*Data supplied*.
---

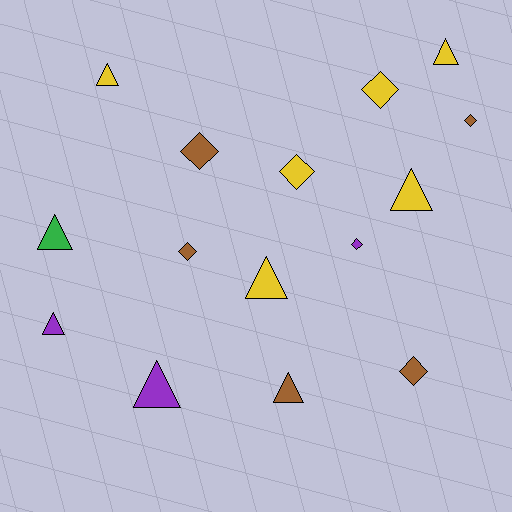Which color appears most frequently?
Yellow, with 6 objects.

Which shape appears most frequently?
Triangle, with 8 objects.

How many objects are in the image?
There are 15 objects.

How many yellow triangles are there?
There are 4 yellow triangles.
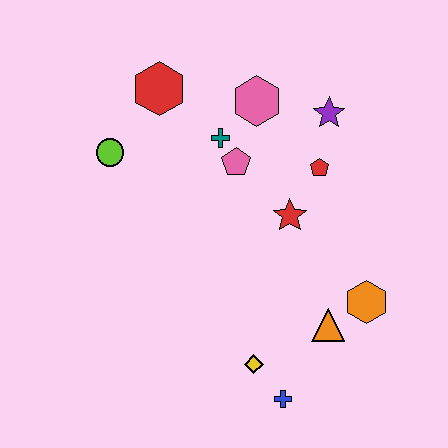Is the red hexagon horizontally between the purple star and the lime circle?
Yes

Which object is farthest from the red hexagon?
The blue cross is farthest from the red hexagon.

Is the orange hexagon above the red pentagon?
No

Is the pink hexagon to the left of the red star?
Yes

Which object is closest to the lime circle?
The red hexagon is closest to the lime circle.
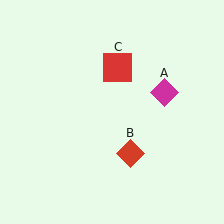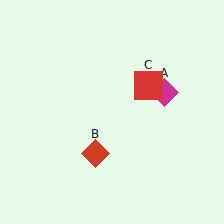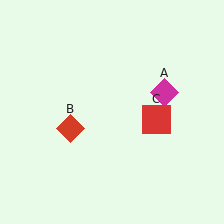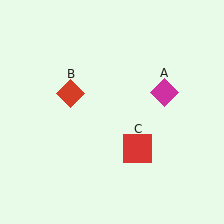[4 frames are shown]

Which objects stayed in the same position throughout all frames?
Magenta diamond (object A) remained stationary.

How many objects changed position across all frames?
2 objects changed position: red diamond (object B), red square (object C).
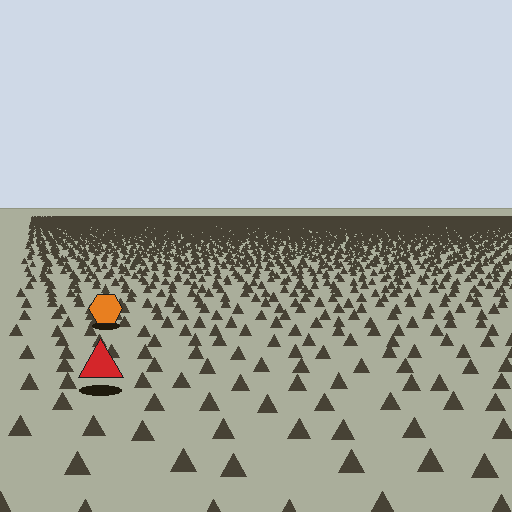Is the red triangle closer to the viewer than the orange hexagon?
Yes. The red triangle is closer — you can tell from the texture gradient: the ground texture is coarser near it.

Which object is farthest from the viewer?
The orange hexagon is farthest from the viewer. It appears smaller and the ground texture around it is denser.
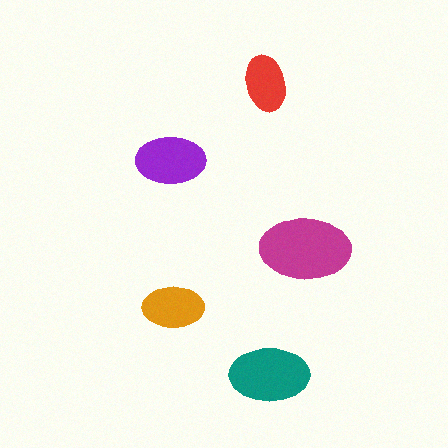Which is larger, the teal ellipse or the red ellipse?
The teal one.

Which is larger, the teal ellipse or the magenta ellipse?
The magenta one.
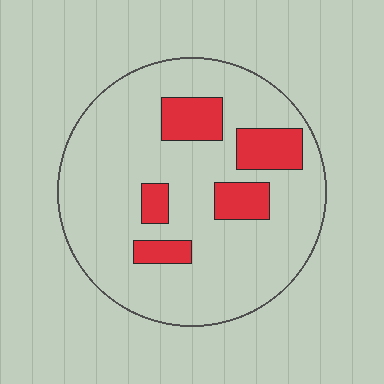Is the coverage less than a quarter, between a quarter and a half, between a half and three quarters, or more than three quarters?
Less than a quarter.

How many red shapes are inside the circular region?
5.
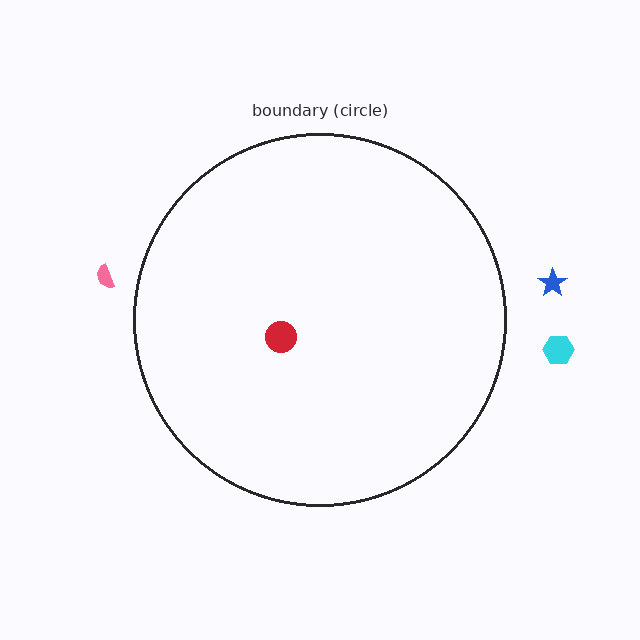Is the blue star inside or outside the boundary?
Outside.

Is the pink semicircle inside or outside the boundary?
Outside.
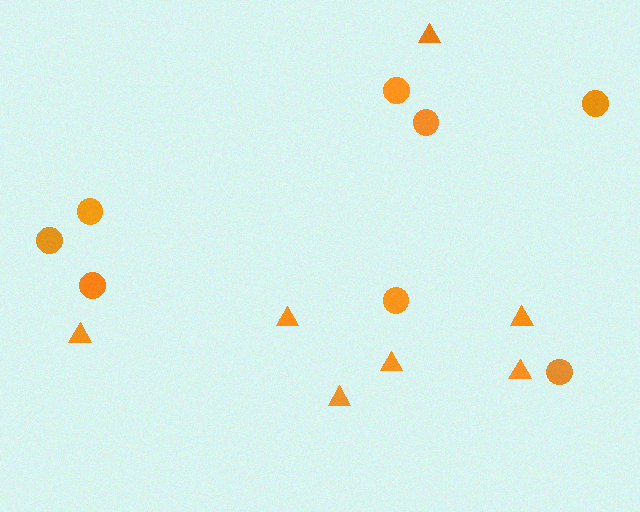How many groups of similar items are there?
There are 2 groups: one group of circles (8) and one group of triangles (7).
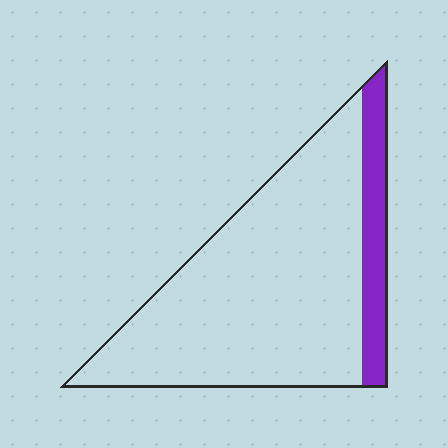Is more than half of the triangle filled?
No.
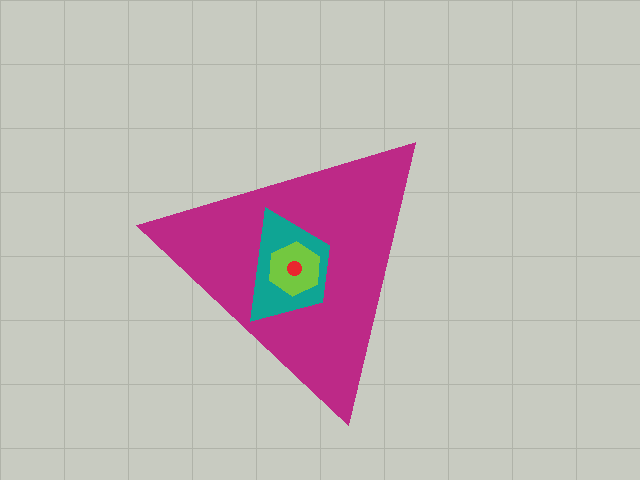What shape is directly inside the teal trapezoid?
The lime hexagon.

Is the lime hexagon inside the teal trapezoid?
Yes.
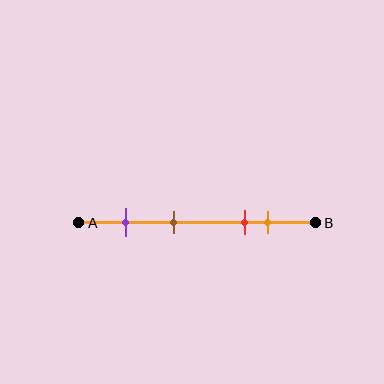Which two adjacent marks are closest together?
The red and orange marks are the closest adjacent pair.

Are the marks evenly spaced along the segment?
No, the marks are not evenly spaced.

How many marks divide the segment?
There are 4 marks dividing the segment.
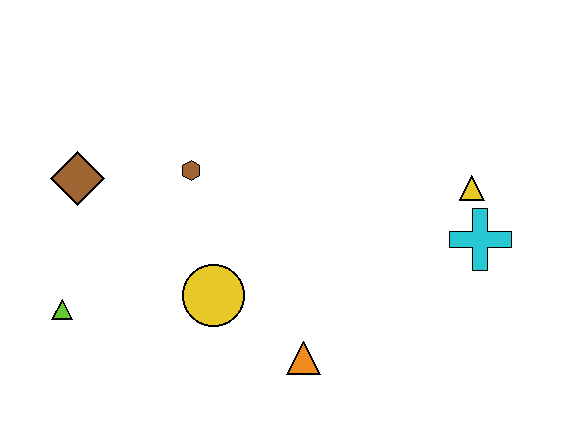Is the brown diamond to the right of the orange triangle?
No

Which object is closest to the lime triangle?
The brown diamond is closest to the lime triangle.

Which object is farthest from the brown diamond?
The cyan cross is farthest from the brown diamond.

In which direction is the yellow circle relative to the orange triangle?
The yellow circle is to the left of the orange triangle.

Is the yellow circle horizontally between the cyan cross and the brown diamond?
Yes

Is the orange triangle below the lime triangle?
Yes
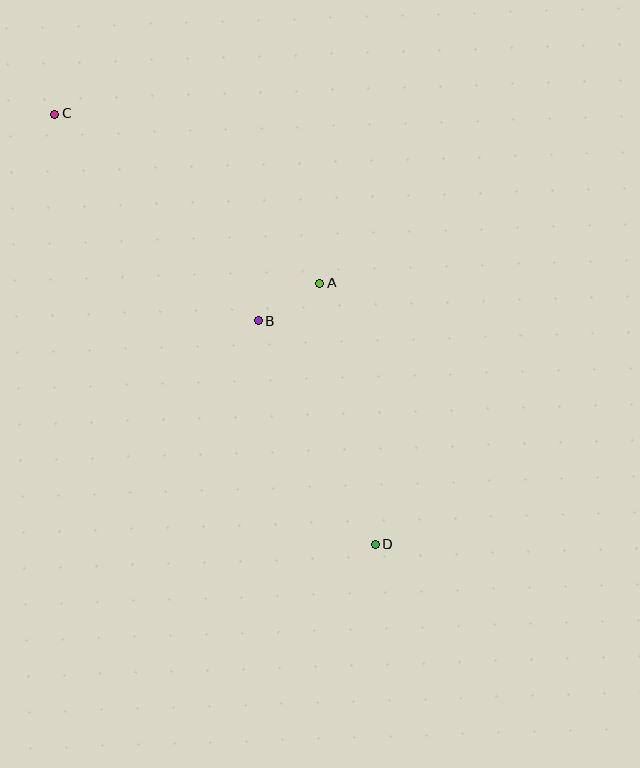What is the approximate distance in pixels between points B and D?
The distance between B and D is approximately 253 pixels.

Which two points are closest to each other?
Points A and B are closest to each other.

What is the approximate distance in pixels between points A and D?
The distance between A and D is approximately 268 pixels.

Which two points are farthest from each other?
Points C and D are farthest from each other.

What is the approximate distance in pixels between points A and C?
The distance between A and C is approximately 314 pixels.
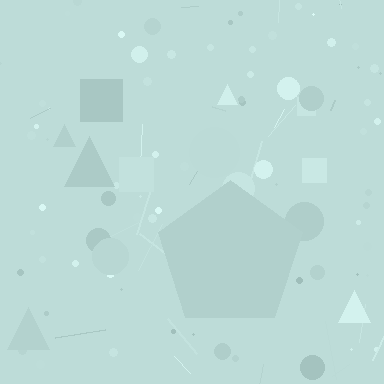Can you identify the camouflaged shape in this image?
The camouflaged shape is a pentagon.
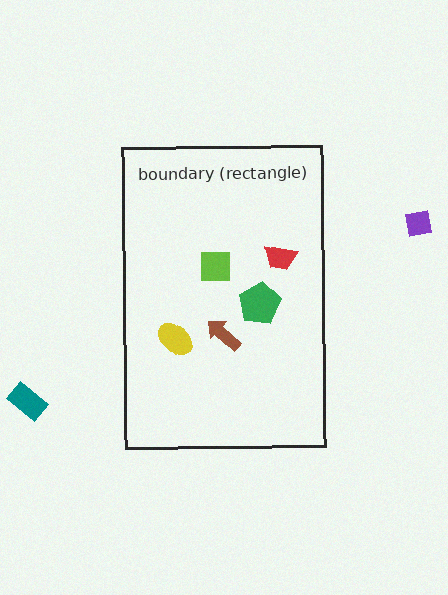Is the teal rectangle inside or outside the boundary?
Outside.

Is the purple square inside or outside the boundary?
Outside.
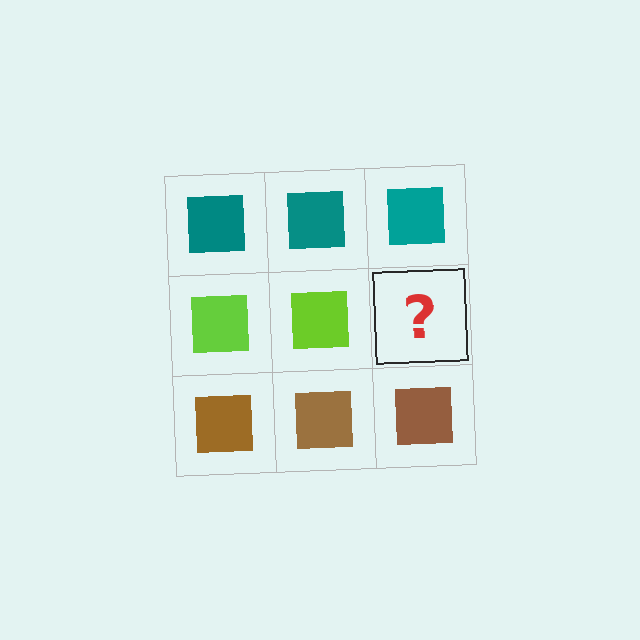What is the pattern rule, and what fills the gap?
The rule is that each row has a consistent color. The gap should be filled with a lime square.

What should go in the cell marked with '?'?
The missing cell should contain a lime square.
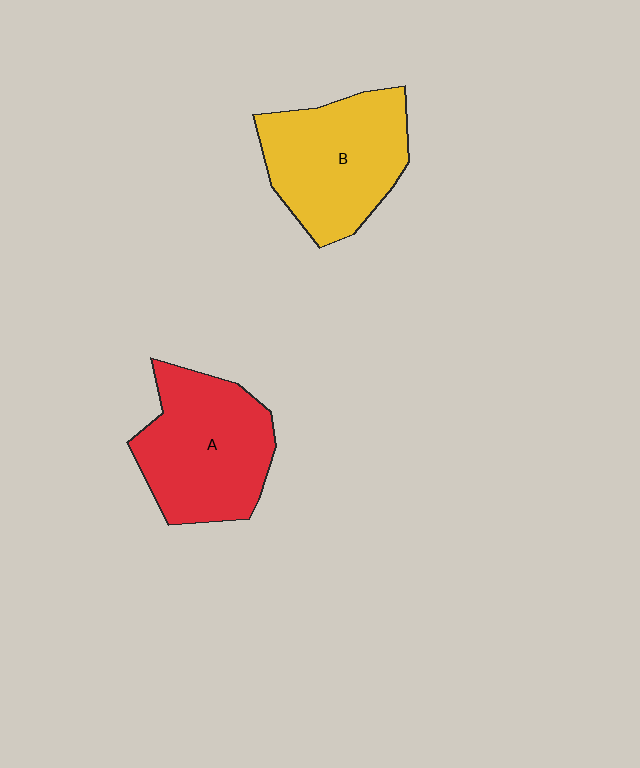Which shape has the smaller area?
Shape B (yellow).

---

*Task description*. Using the material above, retype each entry exactly and omit the pictures.

*The solution*.
Which color appears most frequently?
Yellow, with 6 objects.

Which shape appears most frequently?
Triangle, with 8 objects.

How many objects are in the image?
There are 15 objects.

How many yellow triangles are there?
There are 4 yellow triangles.
Is the red hexagon horizontally between the purple star and the lime circle?
Yes

Which object is farthest from the red hexagon?
The blue cross is farthest from the red hexagon.

Is the orange hexagon above the red pentagon?
No

Is the pink hexagon to the left of the red star?
Yes

Which object is closest to the lime circle?
The red hexagon is closest to the lime circle.
[4 frames are shown]

Which objects stayed in the same position throughout all frames?
Magenta diamond (object A) remained stationary.

How many objects changed position across all frames?
2 objects changed position: red diamond (object B), red square (object C).
Is the red triangle closer to the viewer than the orange hexagon?
Yes. The red triangle is closer — you can tell from the texture gradient: the ground texture is coarser near it.

Which object is farthest from the viewer?
The orange hexagon is farthest from the viewer. It appears smaller and the ground texture around it is denser.
Which is larger, the teal ellipse or the red ellipse?
The teal one.

Which is larger, the teal ellipse or the magenta ellipse?
The magenta one.
Is the coverage less than a quarter, between a quarter and a half, between a half and three quarters, or more than three quarters?
Less than a quarter.

How many red shapes are inside the circular region?
5.
Is the blue star inside or outside the boundary?
Outside.

Is the pink semicircle inside or outside the boundary?
Outside.
How many groups of similar items are there?
There are 2 groups: one group of circles (8) and one group of triangles (7).
Is more than half of the triangle filled?
No.
What shape is directly inside the teal trapezoid?
The lime hexagon.

Is the lime hexagon inside the teal trapezoid?
Yes.
Which two adjacent marks are closest together?
The red and orange marks are the closest adjacent pair.

Are the marks evenly spaced along the segment?
No, the marks are not evenly spaced.

How many marks divide the segment?
There are 4 marks dividing the segment.
Is the brown diamond to the right of the orange triangle?
No

Which object is closest to the lime triangle?
The brown diamond is closest to the lime triangle.

Which object is farthest from the brown diamond?
The cyan cross is farthest from the brown diamond.

In which direction is the yellow circle relative to the orange triangle?
The yellow circle is to the left of the orange triangle.

Is the yellow circle horizontally between the cyan cross and the brown diamond?
Yes

Is the orange triangle below the lime triangle?
Yes
What is the approximate distance in pixels between points B and D?
The distance between B and D is approximately 253 pixels.

Which two points are closest to each other?
Points A and B are closest to each other.

What is the approximate distance in pixels between points A and D?
The distance between A and D is approximately 268 pixels.

Which two points are farthest from each other?
Points C and D are farthest from each other.

What is the approximate distance in pixels between points A and C?
The distance between A and C is approximately 314 pixels.
Can you identify the camouflaged shape in this image?
The camouflaged shape is a pentagon.
Is the teal rectangle inside or outside the boundary?
Outside.

Is the purple square inside or outside the boundary?
Outside.
What is the pattern rule, and what fills the gap?
The rule is that each row has a consistent color. The gap should be filled with a lime square.

What should go in the cell marked with '?'?
The missing cell should contain a lime square.
Which shape has the smaller area?
Shape B (yellow).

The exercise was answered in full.